§ What is needed: Return the material exactly as supplied, apart from the pictures, which are omitted.

* * *

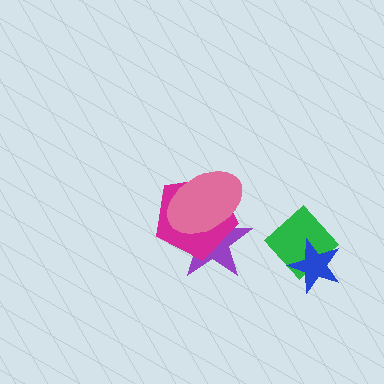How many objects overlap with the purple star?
2 objects overlap with the purple star.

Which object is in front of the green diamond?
The blue star is in front of the green diamond.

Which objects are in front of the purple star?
2 objects cover part of the purple star: the magenta pentagon and the pink ellipse.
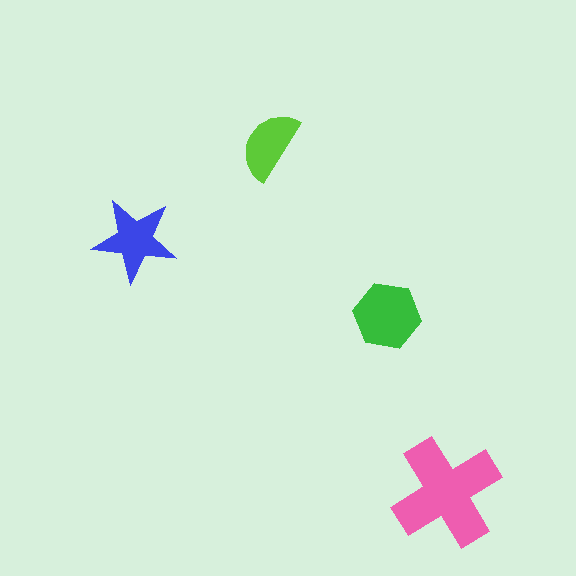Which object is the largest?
The pink cross.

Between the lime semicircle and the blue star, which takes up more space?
The blue star.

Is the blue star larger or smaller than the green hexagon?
Smaller.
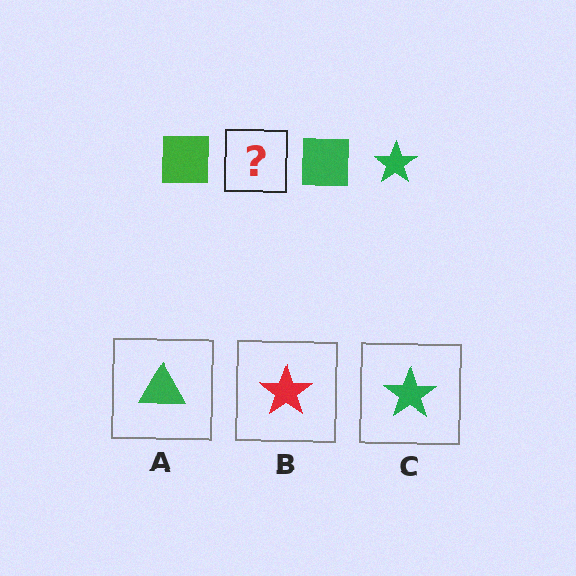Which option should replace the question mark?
Option C.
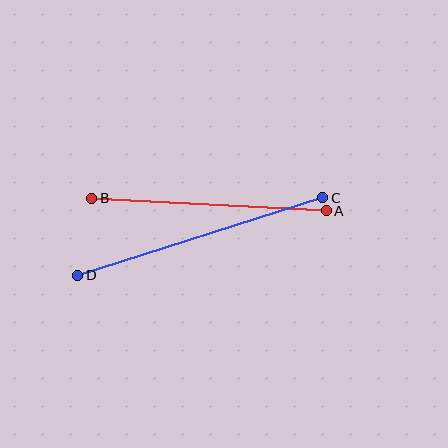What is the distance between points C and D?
The distance is approximately 257 pixels.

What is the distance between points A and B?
The distance is approximately 235 pixels.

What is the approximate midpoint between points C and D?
The midpoint is at approximately (200, 236) pixels.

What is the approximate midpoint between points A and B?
The midpoint is at approximately (209, 204) pixels.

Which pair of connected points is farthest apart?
Points C and D are farthest apart.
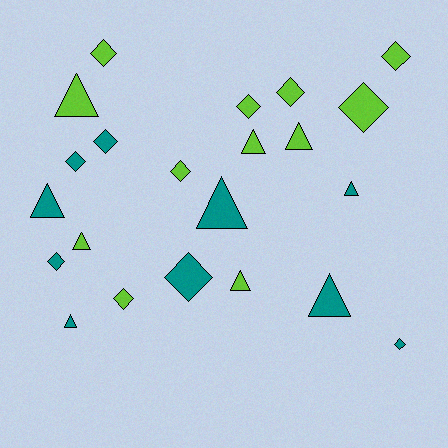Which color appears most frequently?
Lime, with 12 objects.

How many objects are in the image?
There are 22 objects.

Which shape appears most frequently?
Diamond, with 12 objects.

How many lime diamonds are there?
There are 7 lime diamonds.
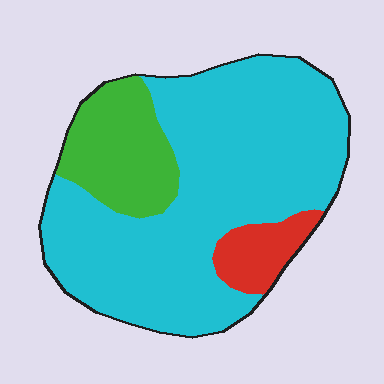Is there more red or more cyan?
Cyan.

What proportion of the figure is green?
Green covers 18% of the figure.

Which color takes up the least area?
Red, at roughly 10%.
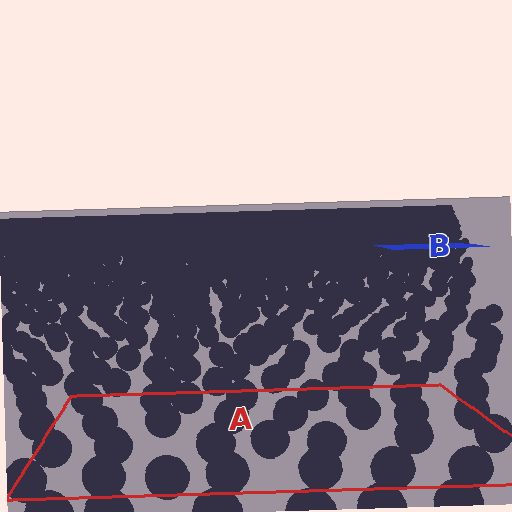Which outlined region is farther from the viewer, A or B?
Region B is farther from the viewer — the texture elements inside it appear smaller and more densely packed.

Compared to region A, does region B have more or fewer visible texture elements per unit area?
Region B has more texture elements per unit area — they are packed more densely because it is farther away.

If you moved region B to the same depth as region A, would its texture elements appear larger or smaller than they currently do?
They would appear larger. At a closer depth, the same texture elements are projected at a bigger on-screen size.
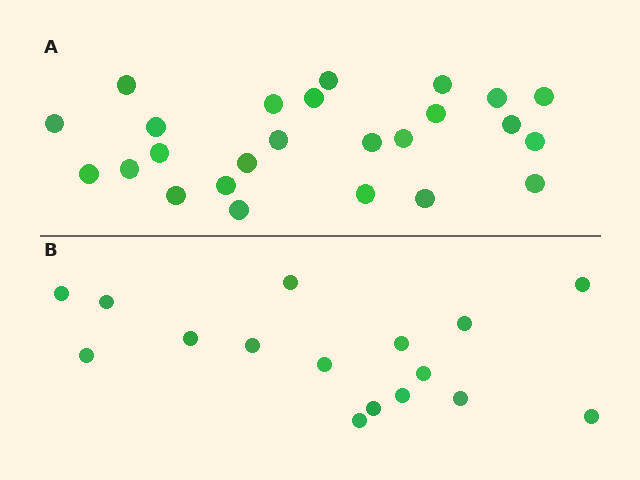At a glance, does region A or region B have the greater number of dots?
Region A (the top region) has more dots.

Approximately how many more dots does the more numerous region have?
Region A has roughly 8 or so more dots than region B.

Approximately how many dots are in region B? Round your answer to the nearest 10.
About 20 dots. (The exact count is 16, which rounds to 20.)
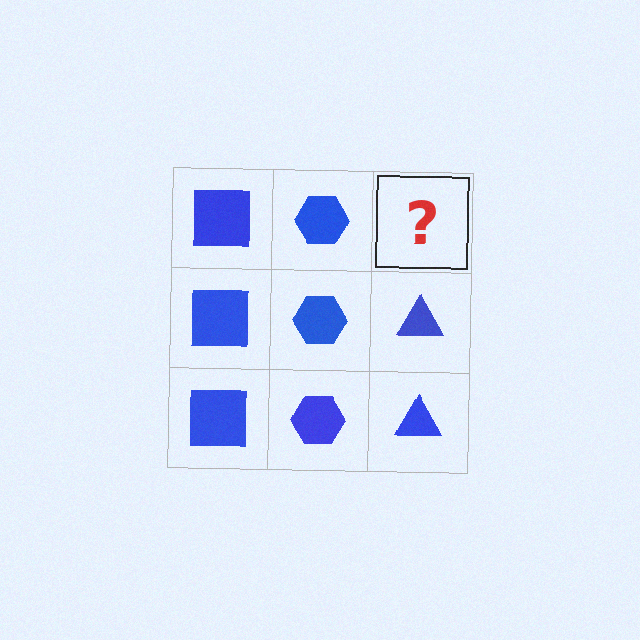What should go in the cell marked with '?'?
The missing cell should contain a blue triangle.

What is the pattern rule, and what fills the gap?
The rule is that each column has a consistent shape. The gap should be filled with a blue triangle.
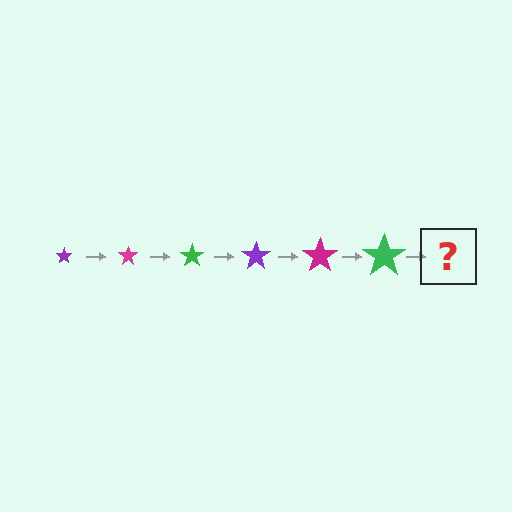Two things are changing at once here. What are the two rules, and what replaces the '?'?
The two rules are that the star grows larger each step and the color cycles through purple, magenta, and green. The '?' should be a purple star, larger than the previous one.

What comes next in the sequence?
The next element should be a purple star, larger than the previous one.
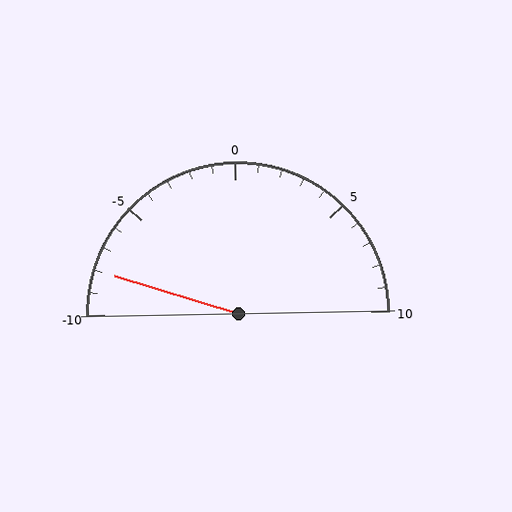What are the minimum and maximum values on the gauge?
The gauge ranges from -10 to 10.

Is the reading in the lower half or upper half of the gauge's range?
The reading is in the lower half of the range (-10 to 10).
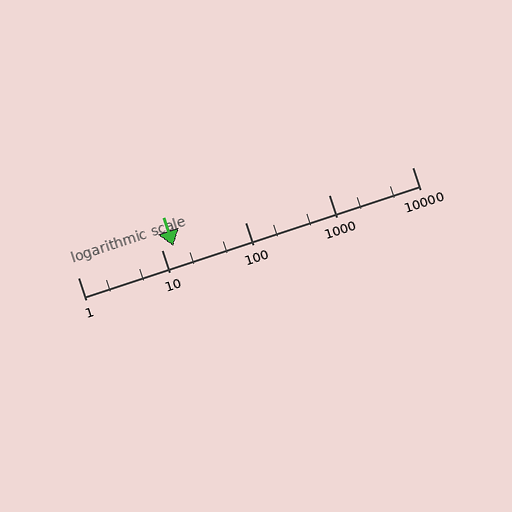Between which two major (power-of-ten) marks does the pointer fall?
The pointer is between 10 and 100.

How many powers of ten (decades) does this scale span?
The scale spans 4 decades, from 1 to 10000.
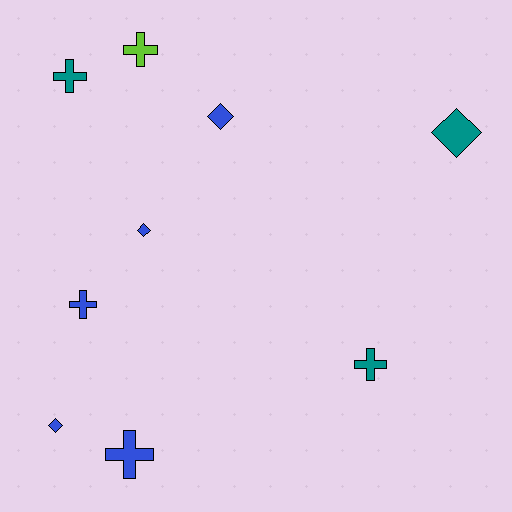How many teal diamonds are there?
There is 1 teal diamond.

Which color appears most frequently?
Blue, with 5 objects.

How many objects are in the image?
There are 9 objects.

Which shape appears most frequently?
Cross, with 5 objects.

* * *

§ Exercise response:
How many objects overlap with the purple star?
2 objects overlap with the purple star.

Which object is in front of the green diamond?
The blue star is in front of the green diamond.

Which objects are in front of the purple star?
2 objects cover part of the purple star: the magenta pentagon and the pink ellipse.
Which object is the largest?
The pink cross.

Between the lime semicircle and the blue star, which takes up more space?
The blue star.

Is the blue star larger or smaller than the green hexagon?
Smaller.
Which option should replace the question mark?
Option C.
What is the distance between points C and D?
The distance is approximately 257 pixels.

What is the distance between points A and B?
The distance is approximately 235 pixels.

What is the approximate midpoint between points C and D?
The midpoint is at approximately (200, 236) pixels.

What is the approximate midpoint between points A and B?
The midpoint is at approximately (209, 204) pixels.

Which pair of connected points is farthest apart?
Points C and D are farthest apart.
Which color appears most frequently?
Lime, with 12 objects.

How many objects are in the image?
There are 22 objects.

Which shape appears most frequently?
Diamond, with 12 objects.

How many lime diamonds are there?
There are 7 lime diamonds.
Is there more red or more cyan?
Cyan.

What proportion of the figure is green?
Green covers 18% of the figure.

Which color takes up the least area?
Red, at roughly 10%.
Which outlined region is farther from the viewer, A or B?
Region B is farther from the viewer — the texture elements inside it appear smaller and more densely packed.

Compared to region A, does region B have more or fewer visible texture elements per unit area?
Region B has more texture elements per unit area — they are packed more densely because it is farther away.

If you moved region B to the same depth as region A, would its texture elements appear larger or smaller than they currently do?
They would appear larger. At a closer depth, the same texture elements are projected at a bigger on-screen size.
At a glance, does region A or region B have the greater number of dots?
Region A (the top region) has more dots.

Approximately how many more dots does the more numerous region have?
Region A has roughly 8 or so more dots than region B.

Approximately how many dots are in region B? Round your answer to the nearest 10.
About 20 dots. (The exact count is 16, which rounds to 20.)
What should go in the cell marked with '?'?
The missing cell should contain a blue triangle.

What is the pattern rule, and what fills the gap?
The rule is that each column has a consistent shape. The gap should be filled with a blue triangle.
Two things are changing at once here. What are the two rules, and what replaces the '?'?
The two rules are that the star grows larger each step and the color cycles through purple, magenta, and green. The '?' should be a purple star, larger than the previous one.

What comes next in the sequence?
The next element should be a purple star, larger than the previous one.
What are the minimum and maximum values on the gauge?
The gauge ranges from -10 to 10.

Is the reading in the lower half or upper half of the gauge's range?
The reading is in the lower half of the range (-10 to 10).
Between which two major (power-of-ten) marks does the pointer fall?
The pointer is between 10 and 100.

How many powers of ten (decades) does this scale span?
The scale spans 4 decades, from 1 to 10000.
How many teal diamonds are there?
There is 1 teal diamond.

Which color appears most frequently?
Blue, with 5 objects.

How many objects are in the image?
There are 9 objects.

Which shape appears most frequently?
Cross, with 5 objects.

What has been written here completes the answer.